> _What the task requires_: Pictures in the entries below are excluded; copy only the lines from the one containing "What position from the top is the yellow" to the one containing "[4 frames are shown]", both included.

··· Input rows ···

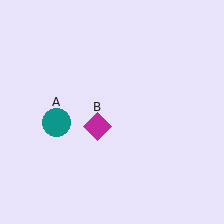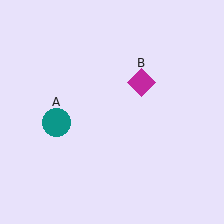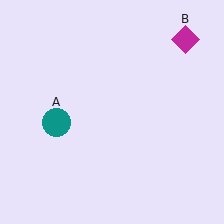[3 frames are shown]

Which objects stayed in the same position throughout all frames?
Teal circle (object A) remained stationary.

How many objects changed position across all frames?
1 object changed position: magenta diamond (object B).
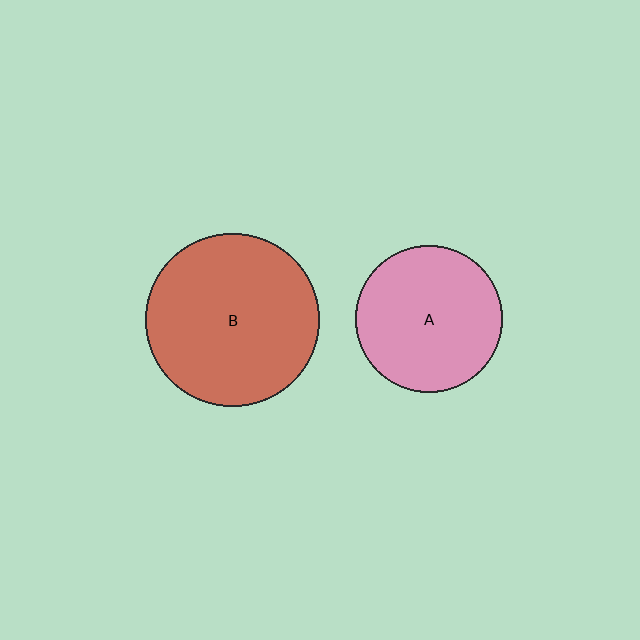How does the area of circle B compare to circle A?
Approximately 1.4 times.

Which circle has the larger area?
Circle B (red).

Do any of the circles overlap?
No, none of the circles overlap.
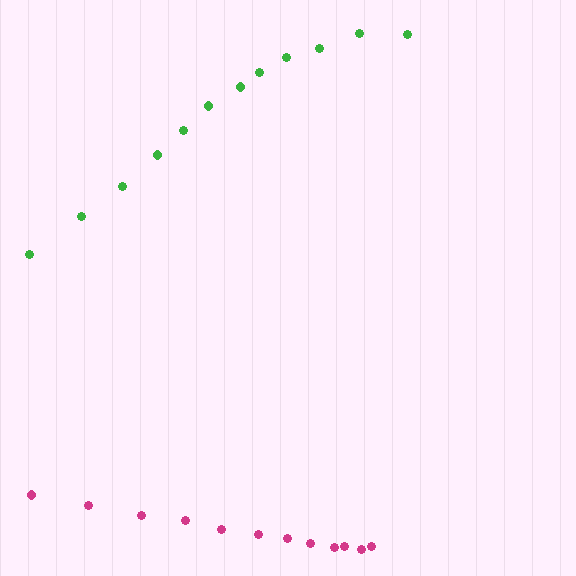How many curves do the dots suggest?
There are 2 distinct paths.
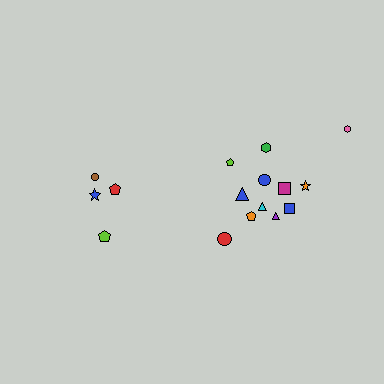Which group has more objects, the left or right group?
The right group.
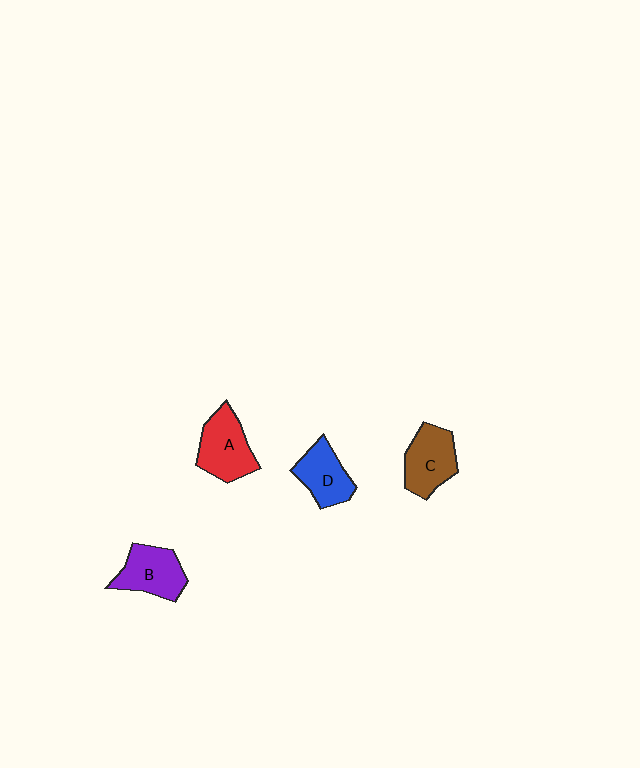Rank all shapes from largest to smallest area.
From largest to smallest: A (red), C (brown), B (purple), D (blue).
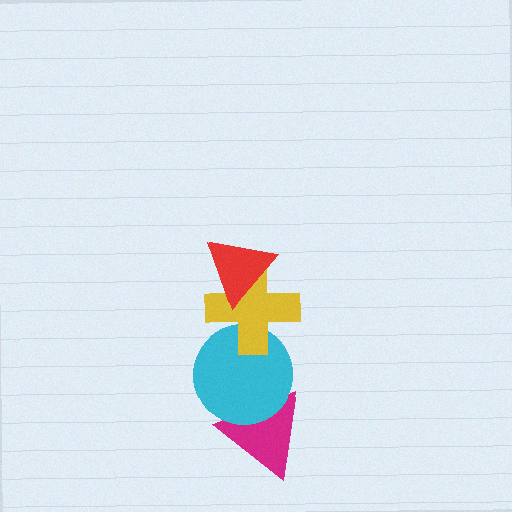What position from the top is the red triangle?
The red triangle is 1st from the top.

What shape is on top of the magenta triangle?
The cyan circle is on top of the magenta triangle.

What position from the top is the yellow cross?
The yellow cross is 2nd from the top.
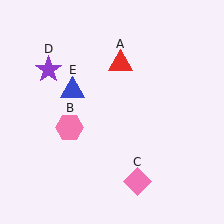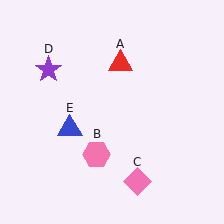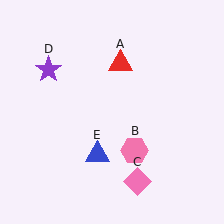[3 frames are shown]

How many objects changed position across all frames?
2 objects changed position: pink hexagon (object B), blue triangle (object E).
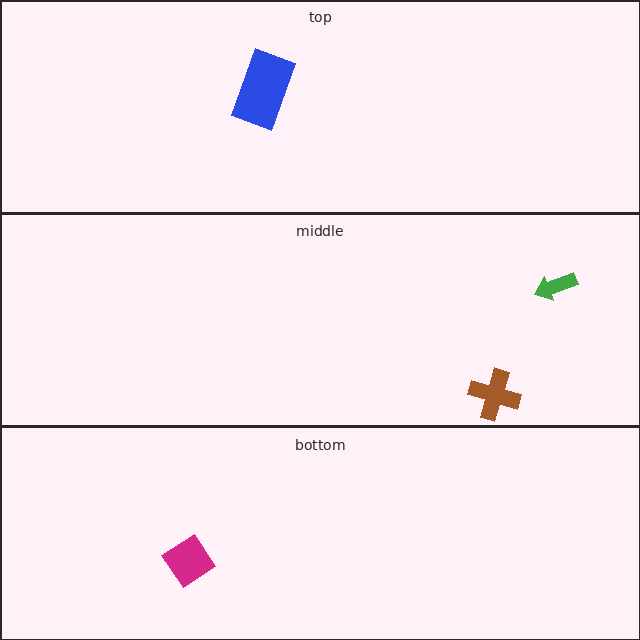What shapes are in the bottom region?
The magenta diamond.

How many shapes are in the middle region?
2.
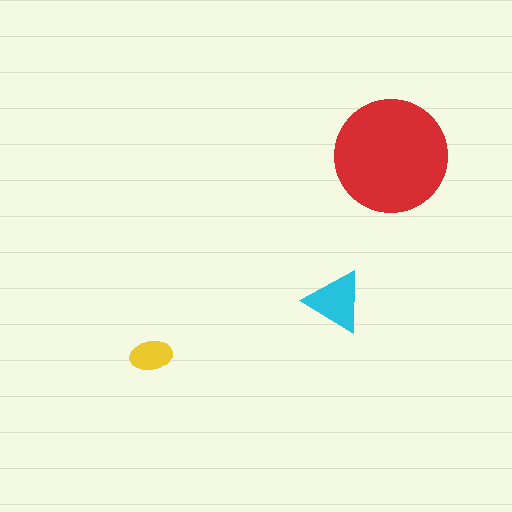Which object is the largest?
The red circle.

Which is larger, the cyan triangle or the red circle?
The red circle.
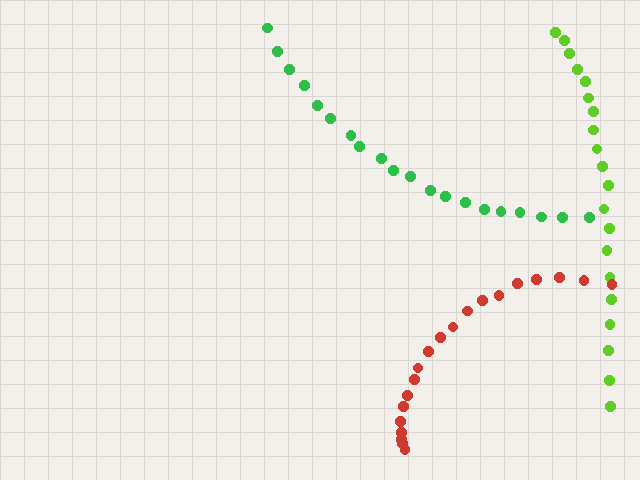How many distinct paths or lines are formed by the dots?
There are 3 distinct paths.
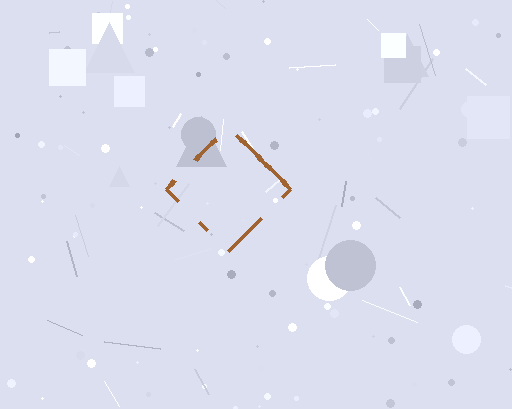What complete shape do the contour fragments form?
The contour fragments form a diamond.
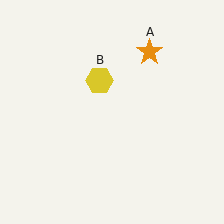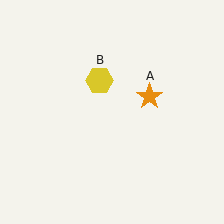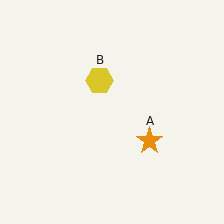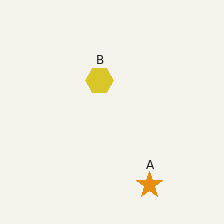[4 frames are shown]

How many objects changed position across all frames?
1 object changed position: orange star (object A).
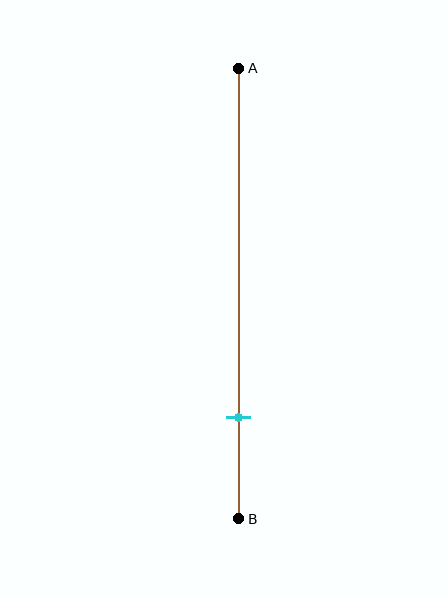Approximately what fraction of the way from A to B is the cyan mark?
The cyan mark is approximately 80% of the way from A to B.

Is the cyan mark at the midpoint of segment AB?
No, the mark is at about 80% from A, not at the 50% midpoint.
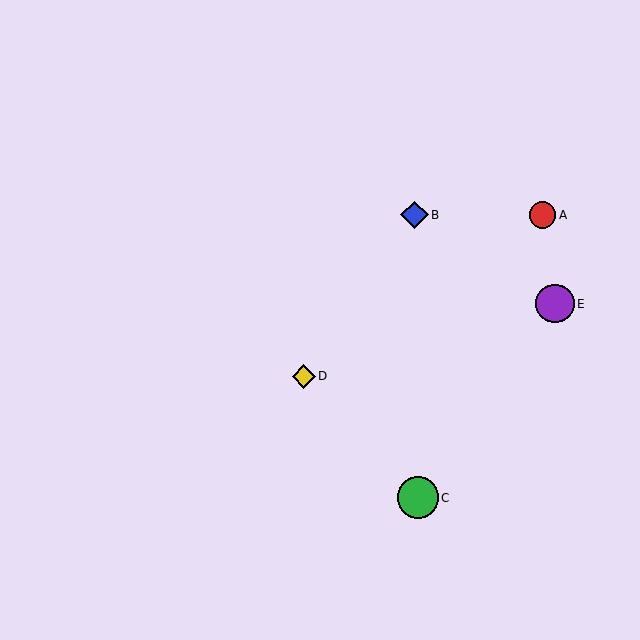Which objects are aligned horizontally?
Objects A, B are aligned horizontally.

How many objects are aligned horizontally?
2 objects (A, B) are aligned horizontally.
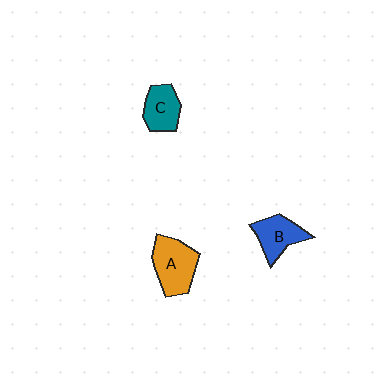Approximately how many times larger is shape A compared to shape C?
Approximately 1.4 times.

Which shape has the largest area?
Shape A (orange).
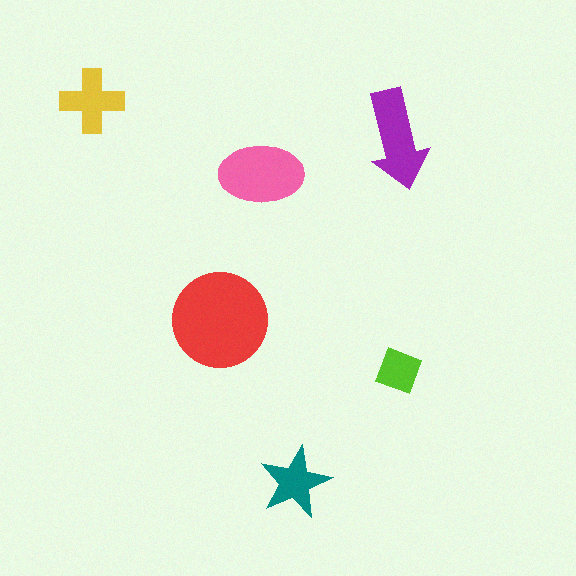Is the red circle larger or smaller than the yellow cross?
Larger.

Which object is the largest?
The red circle.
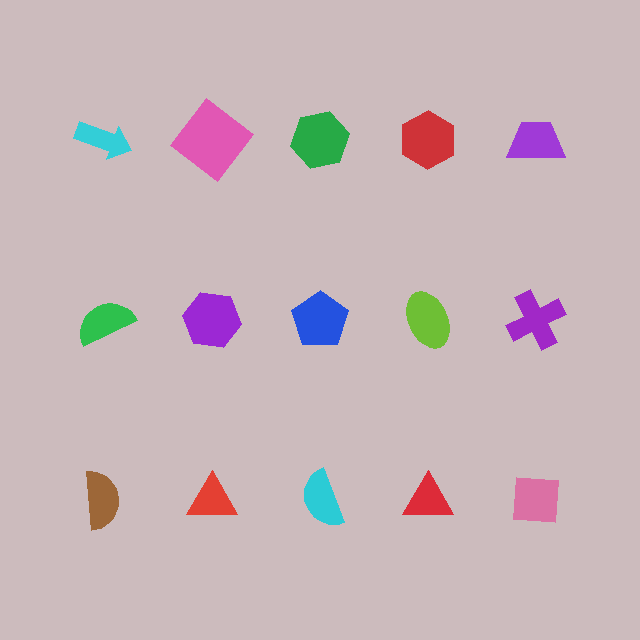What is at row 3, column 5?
A pink square.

···

> _Response for this exercise_:
What position from the top is the yellow cross?
The yellow cross is 2nd from the top.
[3 frames are shown]

How many objects changed position across all frames?
2 objects changed position: pink hexagon (object B), blue triangle (object E).
What shapes are in the bottom region?
The magenta diamond.

How many shapes are in the middle region?
2.
Which object is the largest?
The red circle.

Which is larger, the cyan triangle or the red circle?
The red circle.
How many distinct paths or lines are formed by the dots?
There are 3 distinct paths.
What complete shape do the contour fragments form?
The contour fragments form a diamond.
[4 frames are shown]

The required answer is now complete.